Written request
Give back the records below exactly, every one, with no pictures.

Available records
=-=-=
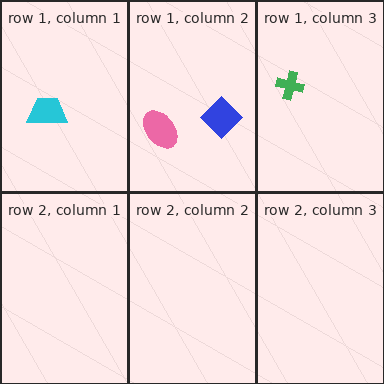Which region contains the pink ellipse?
The row 1, column 2 region.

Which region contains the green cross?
The row 1, column 3 region.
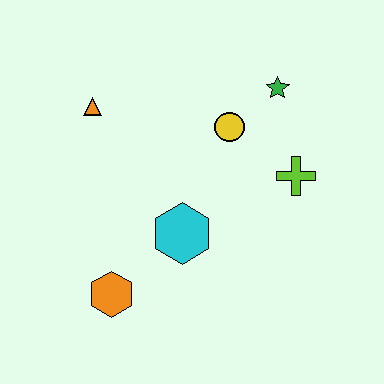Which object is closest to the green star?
The yellow circle is closest to the green star.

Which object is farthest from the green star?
The orange hexagon is farthest from the green star.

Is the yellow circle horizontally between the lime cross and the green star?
No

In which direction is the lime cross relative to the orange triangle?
The lime cross is to the right of the orange triangle.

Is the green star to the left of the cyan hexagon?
No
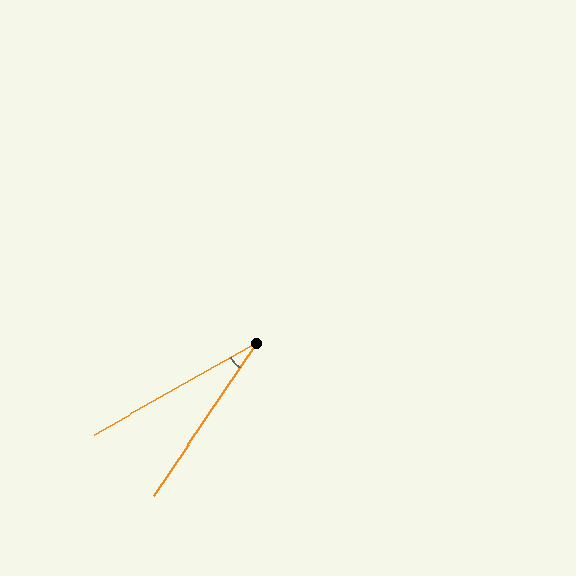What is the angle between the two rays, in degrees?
Approximately 26 degrees.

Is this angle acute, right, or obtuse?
It is acute.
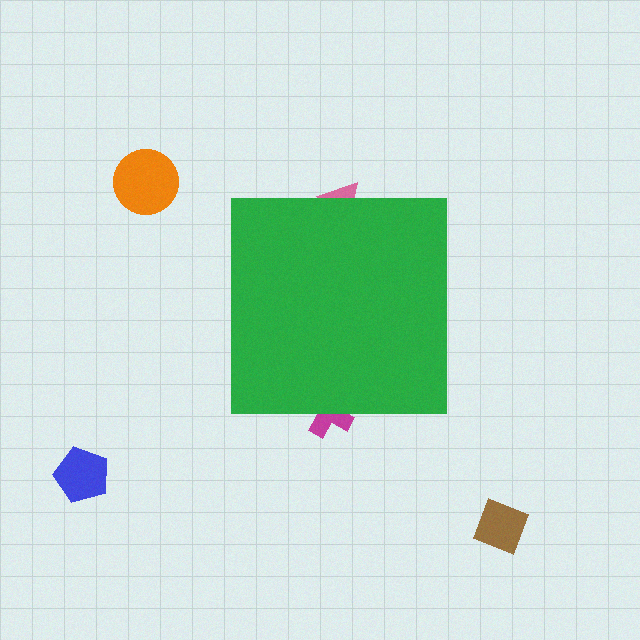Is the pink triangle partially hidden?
Yes, the pink triangle is partially hidden behind the green square.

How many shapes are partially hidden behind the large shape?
2 shapes are partially hidden.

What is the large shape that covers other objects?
A green square.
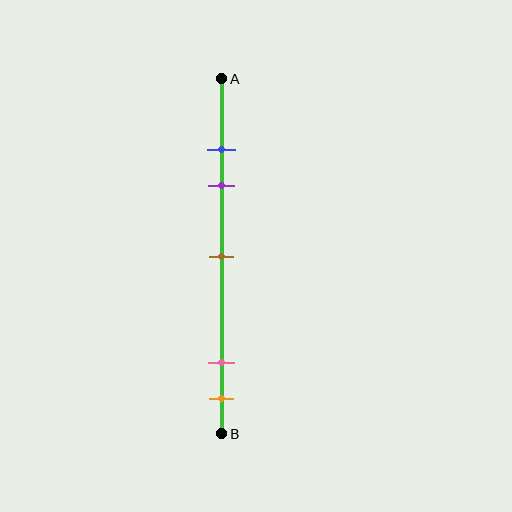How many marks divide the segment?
There are 5 marks dividing the segment.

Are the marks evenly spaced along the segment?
No, the marks are not evenly spaced.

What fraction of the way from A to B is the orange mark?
The orange mark is approximately 90% (0.9) of the way from A to B.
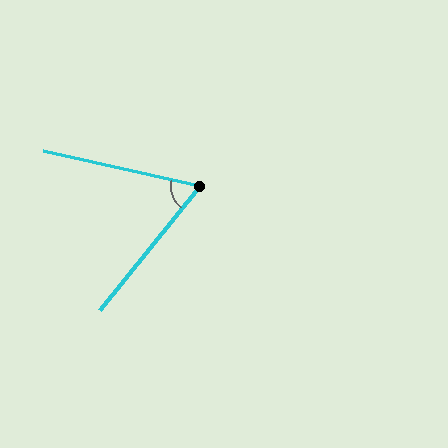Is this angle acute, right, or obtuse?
It is acute.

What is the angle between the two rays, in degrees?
Approximately 64 degrees.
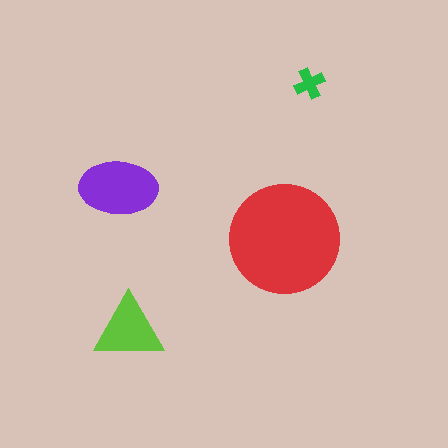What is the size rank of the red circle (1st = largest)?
1st.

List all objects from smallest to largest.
The green cross, the lime triangle, the purple ellipse, the red circle.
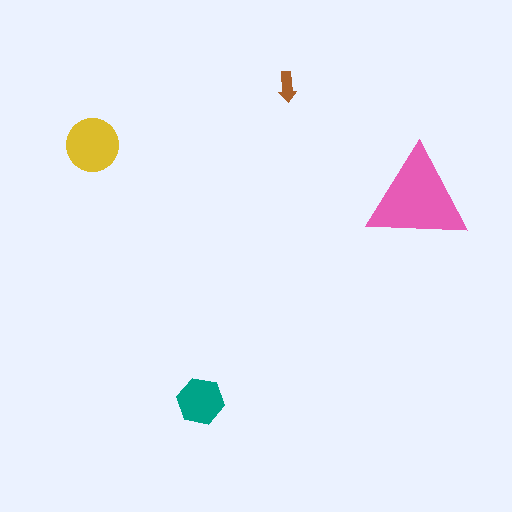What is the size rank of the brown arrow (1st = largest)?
4th.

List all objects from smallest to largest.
The brown arrow, the teal hexagon, the yellow circle, the pink triangle.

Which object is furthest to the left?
The yellow circle is leftmost.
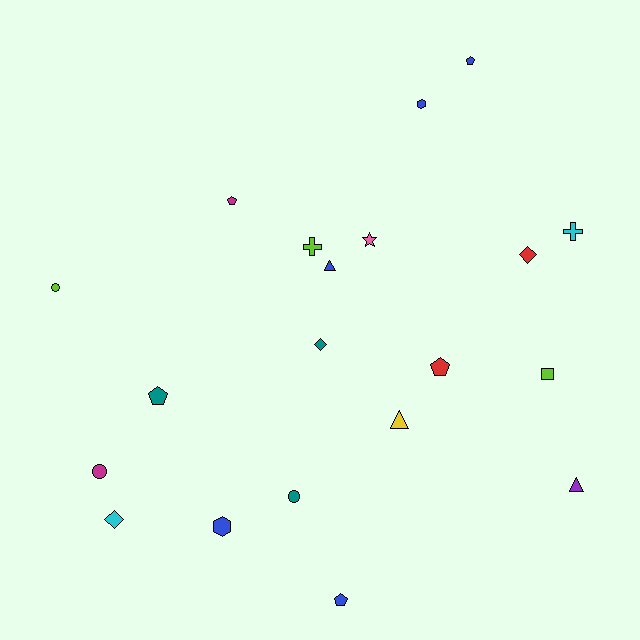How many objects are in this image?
There are 20 objects.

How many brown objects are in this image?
There are no brown objects.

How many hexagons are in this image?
There are 2 hexagons.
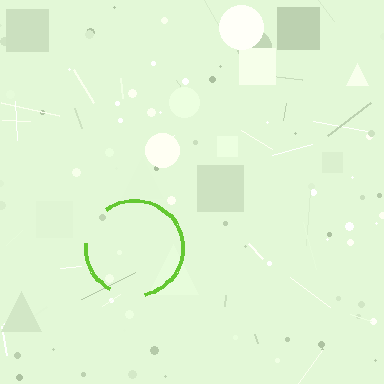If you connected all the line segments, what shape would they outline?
They would outline a circle.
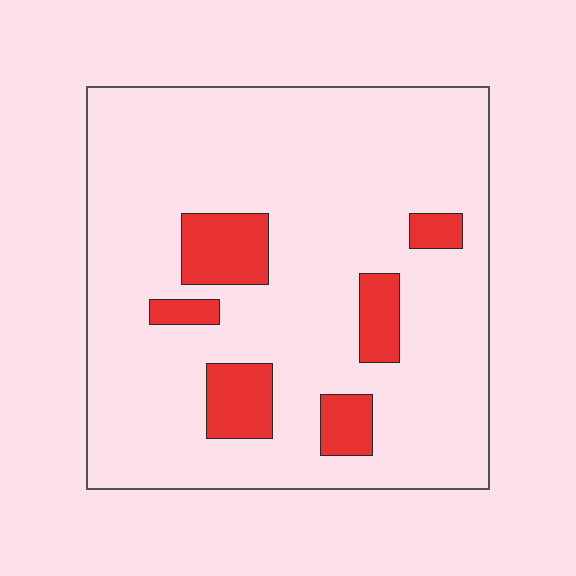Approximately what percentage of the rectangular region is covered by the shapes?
Approximately 15%.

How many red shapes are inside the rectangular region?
6.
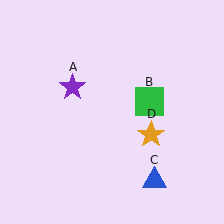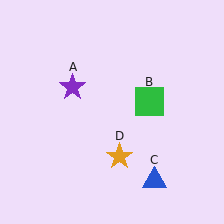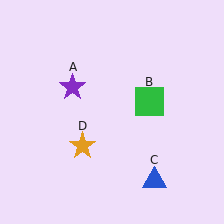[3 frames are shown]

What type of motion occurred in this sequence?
The orange star (object D) rotated clockwise around the center of the scene.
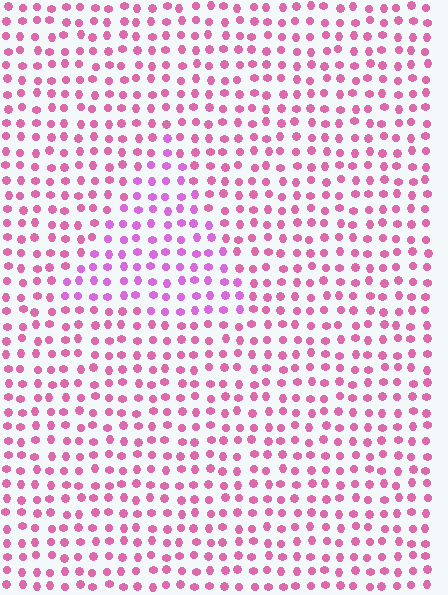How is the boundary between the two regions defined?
The boundary is defined purely by a slight shift in hue (about 28 degrees). Spacing, size, and orientation are identical on both sides.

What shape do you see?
I see a triangle.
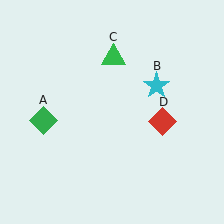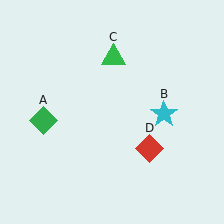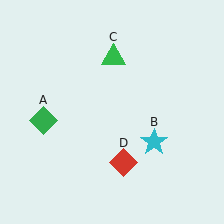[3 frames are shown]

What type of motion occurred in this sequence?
The cyan star (object B), red diamond (object D) rotated clockwise around the center of the scene.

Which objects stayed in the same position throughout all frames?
Green diamond (object A) and green triangle (object C) remained stationary.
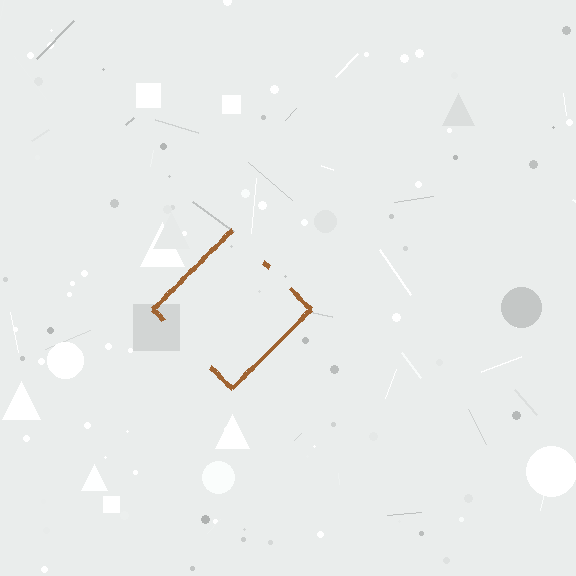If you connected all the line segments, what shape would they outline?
They would outline a diamond.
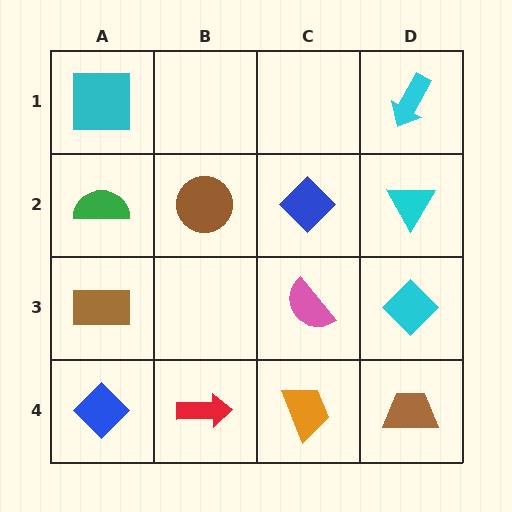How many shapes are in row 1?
2 shapes.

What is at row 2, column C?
A blue diamond.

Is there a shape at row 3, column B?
No, that cell is empty.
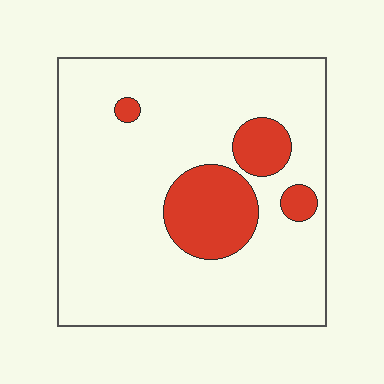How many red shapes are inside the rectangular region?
4.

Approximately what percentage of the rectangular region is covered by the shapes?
Approximately 15%.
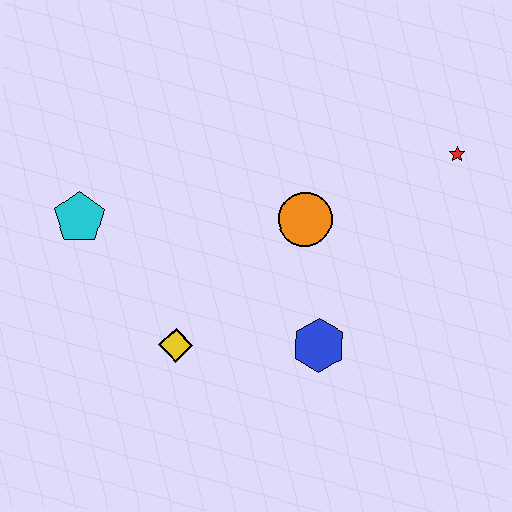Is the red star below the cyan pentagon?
No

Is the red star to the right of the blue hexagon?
Yes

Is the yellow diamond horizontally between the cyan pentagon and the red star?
Yes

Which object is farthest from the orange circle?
The cyan pentagon is farthest from the orange circle.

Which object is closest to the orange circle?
The blue hexagon is closest to the orange circle.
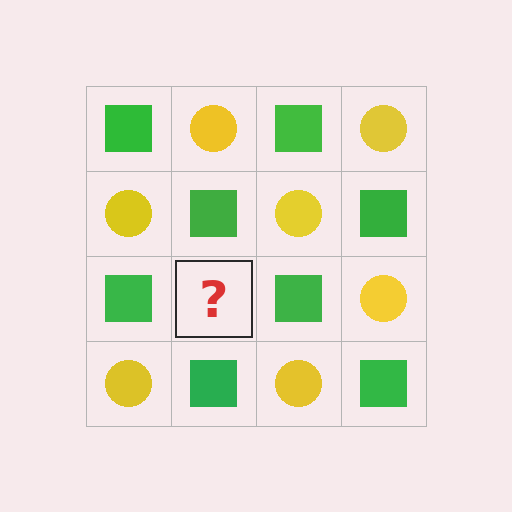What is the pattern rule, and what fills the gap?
The rule is that it alternates green square and yellow circle in a checkerboard pattern. The gap should be filled with a yellow circle.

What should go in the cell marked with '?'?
The missing cell should contain a yellow circle.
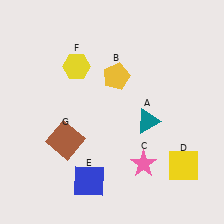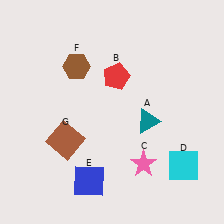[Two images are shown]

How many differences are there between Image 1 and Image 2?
There are 3 differences between the two images.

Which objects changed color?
B changed from yellow to red. D changed from yellow to cyan. F changed from yellow to brown.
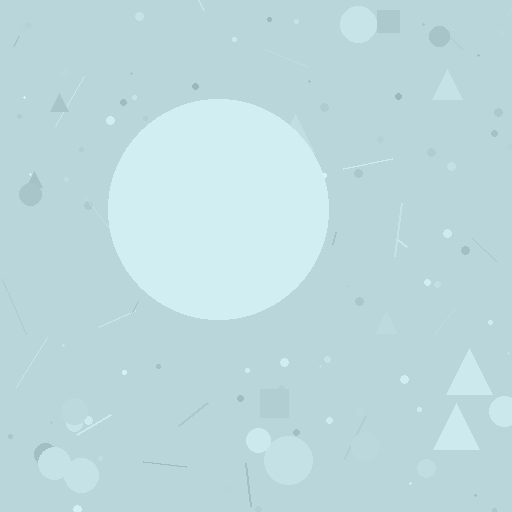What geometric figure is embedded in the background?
A circle is embedded in the background.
=-=-=
Complete answer
Which region contains the pink ellipse?
The row 1, column 2 region.

Which region contains the green cross?
The row 1, column 3 region.
Which object is closest to the green star?
The yellow circle is closest to the green star.

Which object is farthest from the green star?
The orange hexagon is farthest from the green star.

Is the yellow circle horizontally between the lime cross and the green star?
No

In which direction is the lime cross relative to the orange triangle?
The lime cross is to the right of the orange triangle.

Is the green star to the left of the cyan hexagon?
No
What is the angle between the two rays, in degrees?
Approximately 26 degrees.

Is this angle acute, right, or obtuse?
It is acute.
Is the pink triangle partially hidden?
Yes, the pink triangle is partially hidden behind the green square.

How many shapes are partially hidden behind the large shape?
2 shapes are partially hidden.

What is the large shape that covers other objects?
A green square.
How many marks divide the segment?
There are 5 marks dividing the segment.

Are the marks evenly spaced along the segment?
No, the marks are not evenly spaced.

What fraction of the way from A to B is the orange mark?
The orange mark is approximately 90% (0.9) of the way from A to B.
Is this angle acute, right, or obtuse?
It is acute.

What is the angle between the two rays, in degrees?
Approximately 64 degrees.
What is the size rank of the red circle (1st = largest)?
1st.

List all objects from smallest to largest.
The green cross, the lime triangle, the purple ellipse, the red circle.
What is the size rank of the brown arrow (1st = largest)?
4th.

List all objects from smallest to largest.
The brown arrow, the teal hexagon, the yellow circle, the pink triangle.

Which object is furthest to the left?
The yellow circle is leftmost.
How many objects are in this image?
There are 20 objects.

How many brown objects are in this image?
There are no brown objects.

How many hexagons are in this image?
There are 2 hexagons.
If you connected all the line segments, what shape would they outline?
They would outline a circle.
Approximately what percentage of the rectangular region is covered by the shapes?
Approximately 15%.

How many red shapes are inside the rectangular region?
6.
[3 frames are shown]

What type of motion occurred in this sequence?
The orange star (object D) rotated clockwise around the center of the scene.
How is the boundary between the two regions defined?
The boundary is defined purely by a slight shift in hue (about 28 degrees). Spacing, size, and orientation are identical on both sides.

What shape do you see?
I see a triangle.
[3 frames are shown]

What type of motion occurred in this sequence?
The cyan star (object B), red diamond (object D) rotated clockwise around the center of the scene.

Which objects stayed in the same position throughout all frames?
Green diamond (object A) and green triangle (object C) remained stationary.
If you connected all the line segments, what shape would they outline?
They would outline a diamond.
How many shapes are in row 1?
2 shapes.

What is at row 2, column C?
A blue diamond.

Is there a shape at row 3, column B?
No, that cell is empty.
How many red shapes are inside the rectangular region?
4.

Approximately what percentage of the rectangular region is covered by the shapes?
Approximately 15%.
Is the red star below the cyan pentagon?
No

Is the red star to the right of the blue hexagon?
Yes

Is the yellow diamond horizontally between the cyan pentagon and the red star?
Yes

Which object is farthest from the orange circle?
The cyan pentagon is farthest from the orange circle.

Which object is closest to the orange circle?
The blue hexagon is closest to the orange circle.
What is the pattern rule, and what fills the gap?
The rule is that it alternates green square and yellow circle in a checkerboard pattern. The gap should be filled with a yellow circle.

What should go in the cell marked with '?'?
The missing cell should contain a yellow circle.
[Two images are shown]

How many differences are there between Image 1 and Image 2?
There are 3 differences between the two images.

Which objects changed color?
B changed from yellow to red. D changed from yellow to cyan. F changed from yellow to brown.
What geometric figure is embedded in the background?
A circle is embedded in the background.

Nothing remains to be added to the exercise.